**What you need to do**
Please output exactly the part of the records below that opens with the line containing "What are the grid coordinates of point A?" and closes with the line containing "Based on the", both lines included, and nothing else.

**Dataset extract**
● ● ● ●
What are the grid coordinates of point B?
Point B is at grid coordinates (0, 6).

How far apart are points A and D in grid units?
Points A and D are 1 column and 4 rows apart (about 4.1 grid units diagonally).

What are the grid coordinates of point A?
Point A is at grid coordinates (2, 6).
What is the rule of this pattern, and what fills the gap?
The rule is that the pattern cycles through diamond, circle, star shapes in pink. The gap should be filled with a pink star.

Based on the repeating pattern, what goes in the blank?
● ● ● ●
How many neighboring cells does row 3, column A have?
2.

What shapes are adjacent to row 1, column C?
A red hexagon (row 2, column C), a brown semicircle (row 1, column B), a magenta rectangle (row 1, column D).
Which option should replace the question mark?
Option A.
● ● ● ●
**Result**
What are the grid coordinates of point A?
Point A is at grid coordinates (2, 6).
What is the rule of this pattern, and what fills the gap?
The rule is that the pattern cycles through diamond, circle, star shapes in pink. The gap should be filled with a pink star.

Based on the repeating pattern, what goes in the blank?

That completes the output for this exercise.